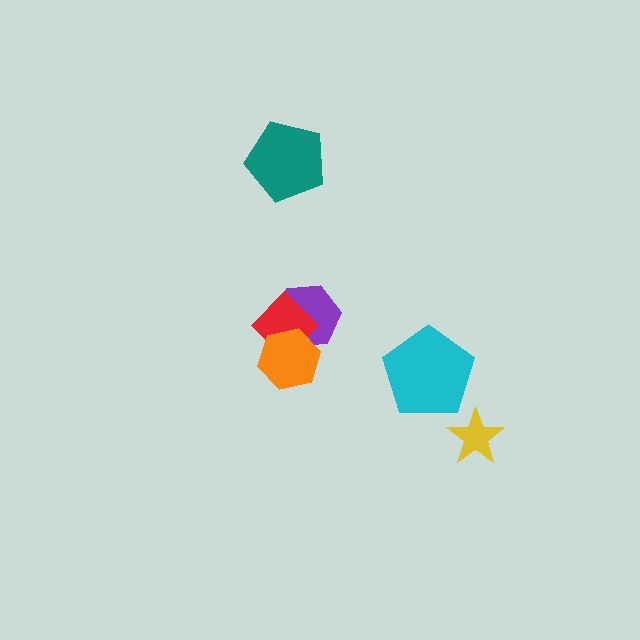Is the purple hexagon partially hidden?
Yes, it is partially covered by another shape.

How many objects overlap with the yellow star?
0 objects overlap with the yellow star.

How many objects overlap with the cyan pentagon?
0 objects overlap with the cyan pentagon.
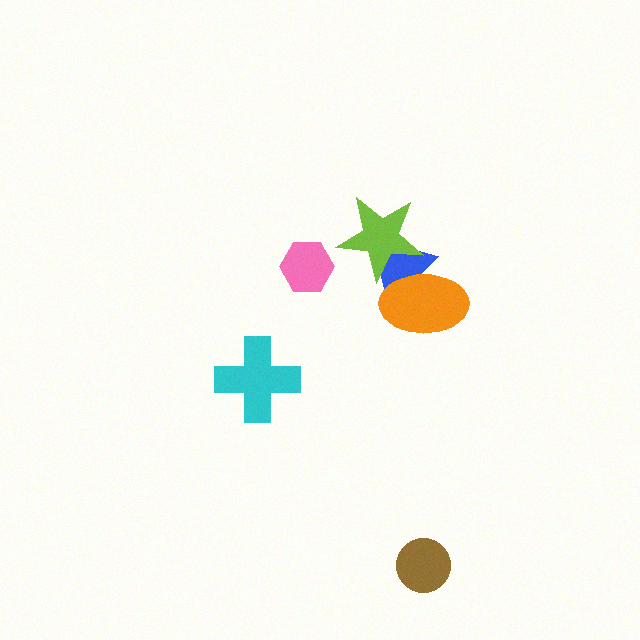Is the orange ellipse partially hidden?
No, no other shape covers it.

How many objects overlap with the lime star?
1 object overlaps with the lime star.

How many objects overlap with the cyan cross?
0 objects overlap with the cyan cross.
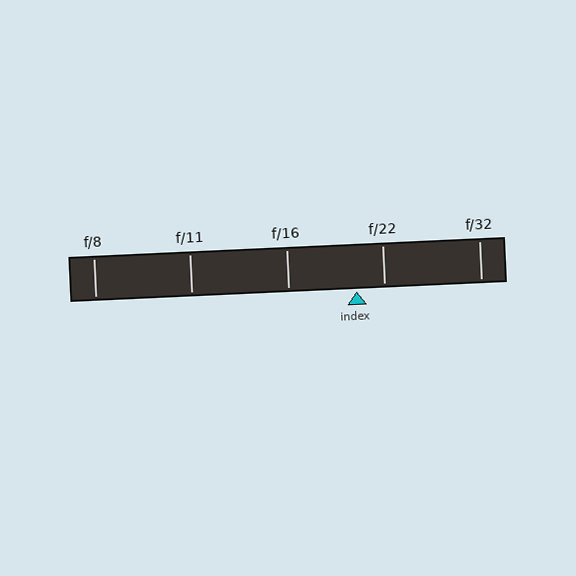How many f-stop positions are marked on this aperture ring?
There are 5 f-stop positions marked.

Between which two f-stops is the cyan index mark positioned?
The index mark is between f/16 and f/22.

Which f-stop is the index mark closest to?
The index mark is closest to f/22.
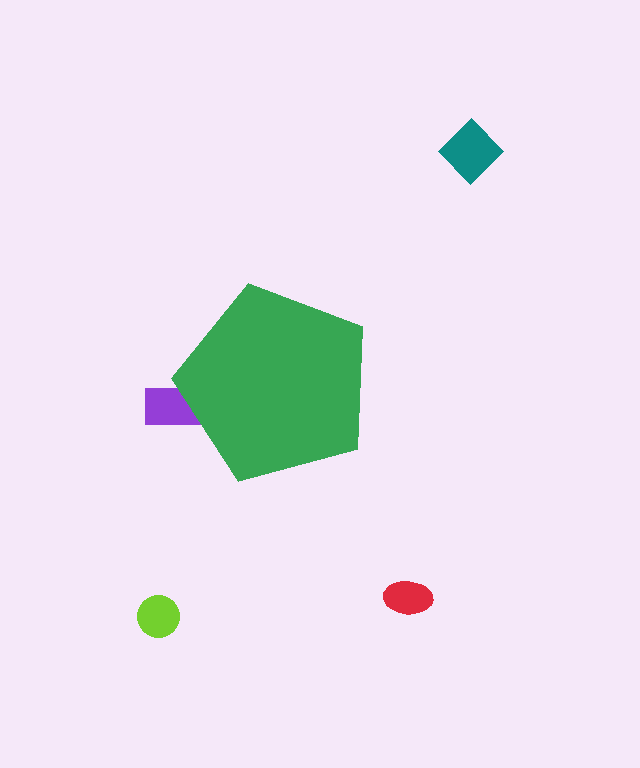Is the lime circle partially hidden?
No, the lime circle is fully visible.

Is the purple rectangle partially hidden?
Yes, the purple rectangle is partially hidden behind the green pentagon.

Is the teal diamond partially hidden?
No, the teal diamond is fully visible.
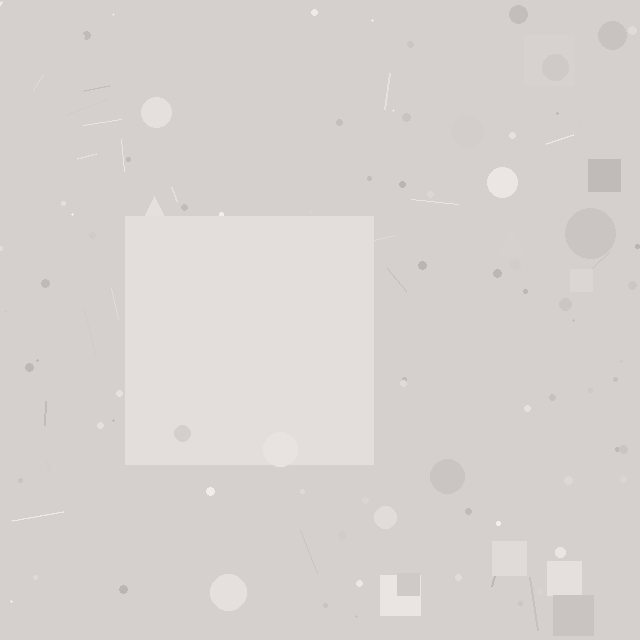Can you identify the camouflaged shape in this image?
The camouflaged shape is a square.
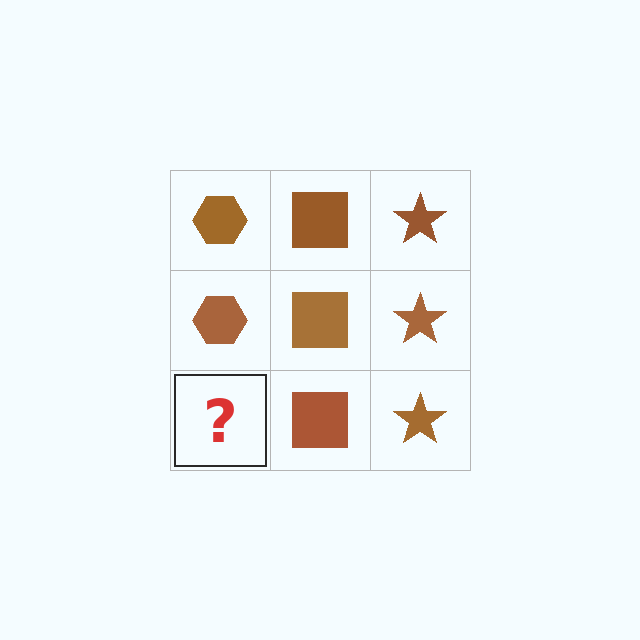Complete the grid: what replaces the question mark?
The question mark should be replaced with a brown hexagon.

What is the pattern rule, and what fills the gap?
The rule is that each column has a consistent shape. The gap should be filled with a brown hexagon.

....................

AIM OF THE TASK: Each record above should come back exactly the same, only without its pictures.

EXERCISE ANSWER:
Is the purple hexagon partially hidden?
Yes, it is partially covered by another shape.

How many objects overlap with the yellow star?
0 objects overlap with the yellow star.

How many objects overlap with the cyan pentagon?
0 objects overlap with the cyan pentagon.
Is the orange ellipse partially hidden?
No, no other shape covers it.

How many objects overlap with the lime star?
1 object overlaps with the lime star.

How many objects overlap with the cyan cross?
0 objects overlap with the cyan cross.
How many f-stop positions are marked on this aperture ring?
There are 5 f-stop positions marked.

Between which two f-stops is the cyan index mark positioned?
The index mark is between f/16 and f/22.

Which f-stop is the index mark closest to?
The index mark is closest to f/22.
Is the lime circle partially hidden?
No, the lime circle is fully visible.

Is the purple rectangle partially hidden?
Yes, the purple rectangle is partially hidden behind the green pentagon.

Is the teal diamond partially hidden?
No, the teal diamond is fully visible.
Can you identify the camouflaged shape in this image?
The camouflaged shape is a square.
Complete the grid: what replaces the question mark?
The question mark should be replaced with a brown hexagon.

What is the pattern rule, and what fills the gap?
The rule is that each column has a consistent shape. The gap should be filled with a brown hexagon.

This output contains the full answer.